In the copy, include every entry exactly but none of the images.

Items from a data source:
..............................

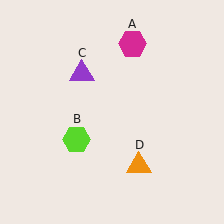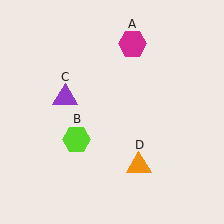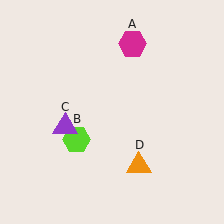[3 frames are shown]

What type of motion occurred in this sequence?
The purple triangle (object C) rotated counterclockwise around the center of the scene.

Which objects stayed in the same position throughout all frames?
Magenta hexagon (object A) and lime hexagon (object B) and orange triangle (object D) remained stationary.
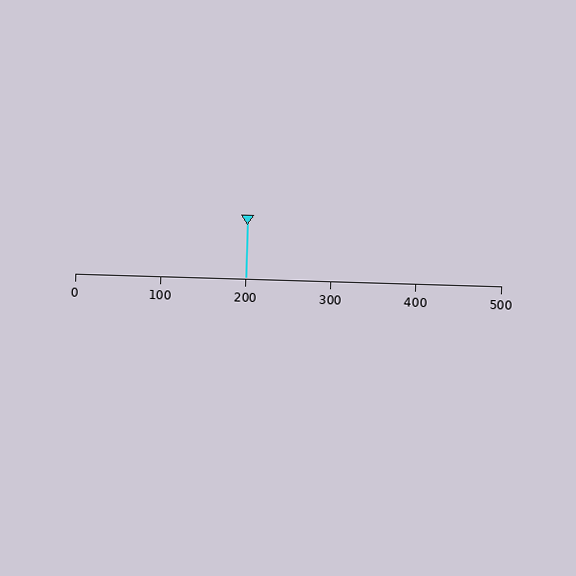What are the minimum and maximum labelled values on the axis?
The axis runs from 0 to 500.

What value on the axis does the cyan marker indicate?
The marker indicates approximately 200.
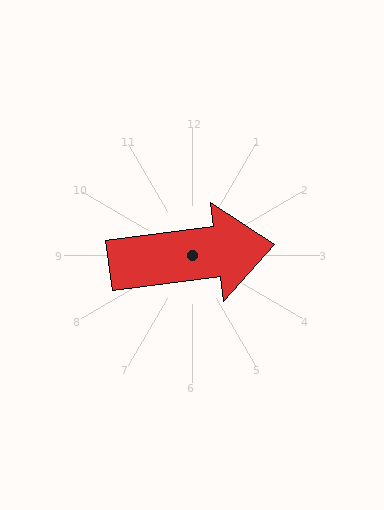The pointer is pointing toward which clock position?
Roughly 3 o'clock.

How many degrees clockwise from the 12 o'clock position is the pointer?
Approximately 83 degrees.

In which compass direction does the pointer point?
East.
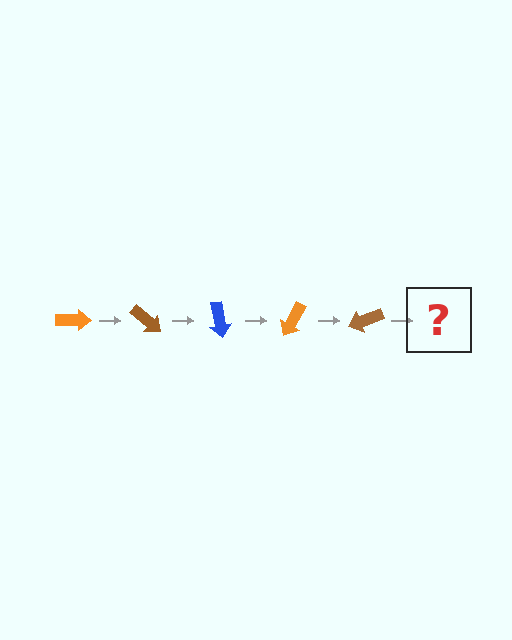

..............................

_Result:_
[3 frames are shown]

What type of motion occurred in this sequence?
The purple triangle (object C) rotated counterclockwise around the center of the scene.

Which objects stayed in the same position throughout all frames?
Magenta hexagon (object A) and lime hexagon (object B) and orange triangle (object D) remained stationary.
What are the minimum and maximum labelled values on the axis?
The axis runs from 0 to 500.

What value on the axis does the cyan marker indicate?
The marker indicates approximately 200.
The pointer is pointing toward which clock position?
Roughly 3 o'clock.

How many degrees clockwise from the 12 o'clock position is the pointer?
Approximately 83 degrees.

In which compass direction does the pointer point?
East.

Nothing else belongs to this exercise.